- [What this task involves]: Could you write out the records below exactly as they appear, leaving out any pictures?

- [Record set]:
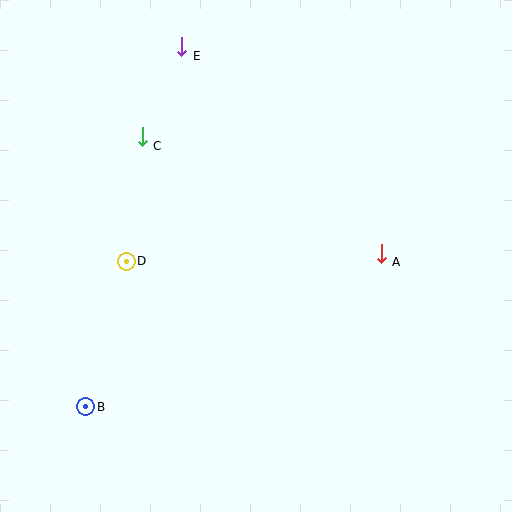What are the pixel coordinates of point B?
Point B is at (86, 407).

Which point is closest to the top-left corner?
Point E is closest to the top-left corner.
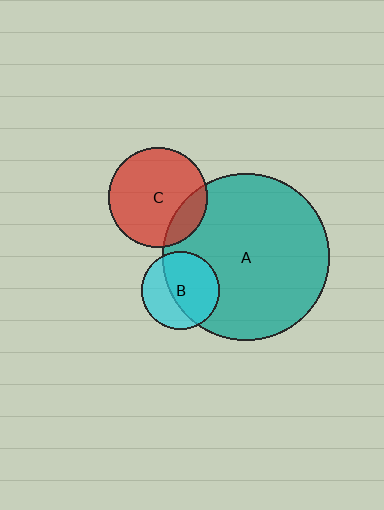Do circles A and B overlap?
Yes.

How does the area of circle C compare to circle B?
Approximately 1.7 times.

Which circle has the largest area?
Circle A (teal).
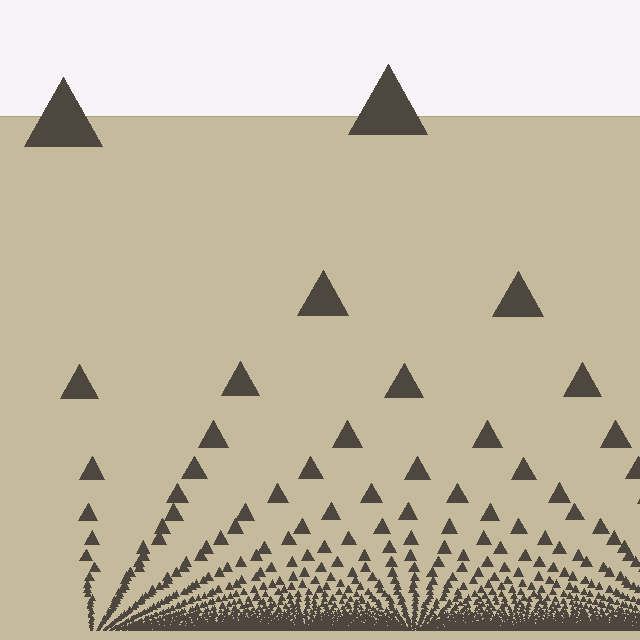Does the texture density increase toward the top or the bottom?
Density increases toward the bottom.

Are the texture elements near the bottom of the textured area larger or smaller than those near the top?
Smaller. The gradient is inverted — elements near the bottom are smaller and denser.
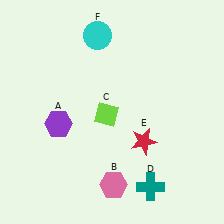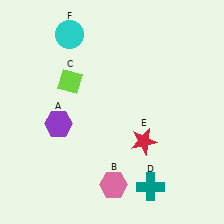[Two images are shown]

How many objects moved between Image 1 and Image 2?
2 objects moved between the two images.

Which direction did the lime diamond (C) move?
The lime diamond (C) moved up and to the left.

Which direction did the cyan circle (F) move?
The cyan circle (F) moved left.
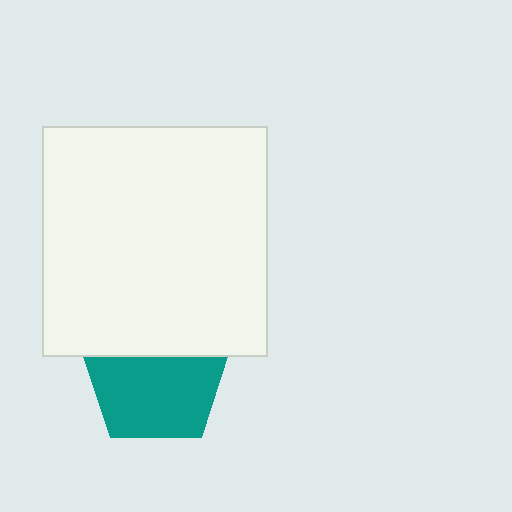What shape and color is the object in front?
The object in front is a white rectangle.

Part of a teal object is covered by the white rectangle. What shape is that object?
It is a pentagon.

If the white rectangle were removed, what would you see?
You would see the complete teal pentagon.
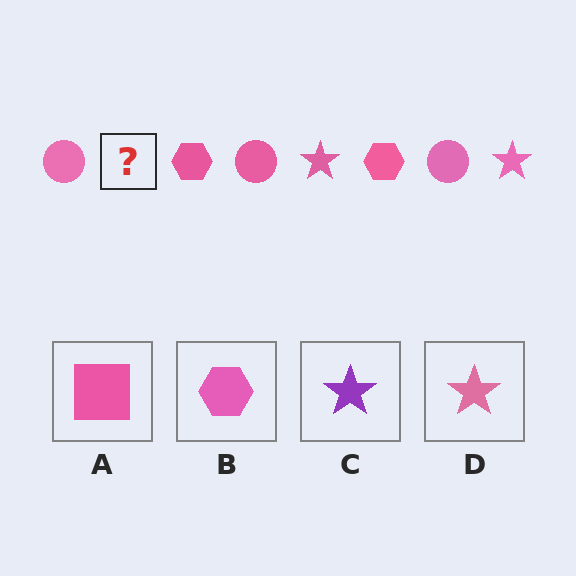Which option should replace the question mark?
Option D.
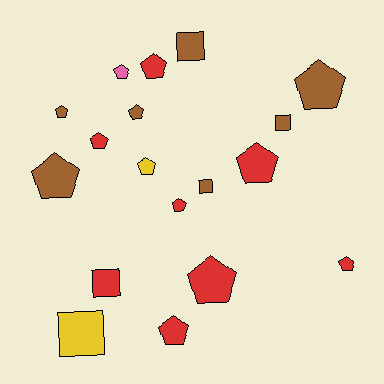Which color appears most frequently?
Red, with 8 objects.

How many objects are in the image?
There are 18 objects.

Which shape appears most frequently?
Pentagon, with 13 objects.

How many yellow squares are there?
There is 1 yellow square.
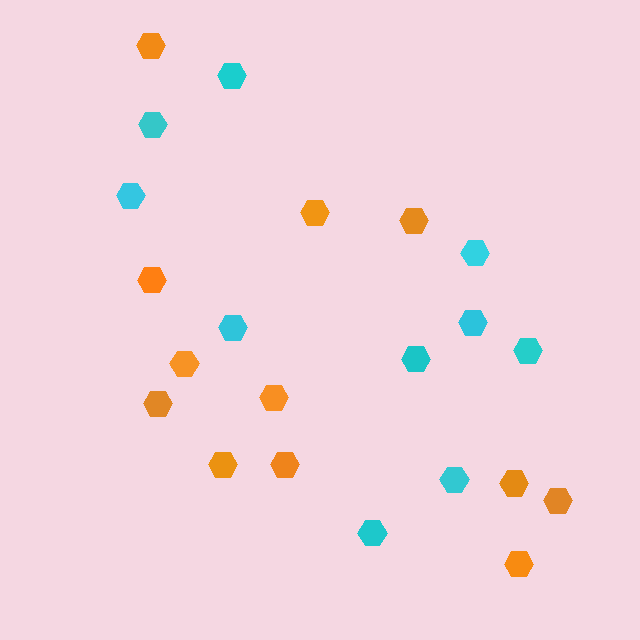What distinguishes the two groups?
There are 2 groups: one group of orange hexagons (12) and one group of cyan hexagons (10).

- [Complete answer]:
What are the pixel coordinates of point B?
Point B is at (86, 407).

Which point is closest to the top-left corner?
Point E is closest to the top-left corner.
Do circles A and B overlap?
Yes.

How does the area of circle C compare to circle B?
Approximately 1.7 times.

Which circle has the largest area?
Circle A (teal).
Does the texture density increase toward the top or the bottom?
Density increases toward the bottom.

Are the texture elements near the bottom of the textured area larger or smaller than those near the top?
Smaller. The gradient is inverted — elements near the bottom are smaller and denser.
[Two images are shown]

How many objects moved between Image 1 and Image 2?
2 objects moved between the two images.

Which direction did the lime diamond (C) move?
The lime diamond (C) moved up and to the left.

Which direction did the cyan circle (F) move?
The cyan circle (F) moved left.
What shape and color is the object in front?
The object in front is a white rectangle.

Part of a teal object is covered by the white rectangle. What shape is that object?
It is a pentagon.

If the white rectangle were removed, what would you see?
You would see the complete teal pentagon.
Which option should replace the question mark?
Option D.
Which color appears most frequently?
Red, with 8 objects.

How many objects are in the image?
There are 18 objects.

Which shape appears most frequently?
Pentagon, with 13 objects.

How many yellow squares are there?
There is 1 yellow square.
What distinguishes the two groups?
There are 2 groups: one group of orange hexagons (12) and one group of cyan hexagons (10).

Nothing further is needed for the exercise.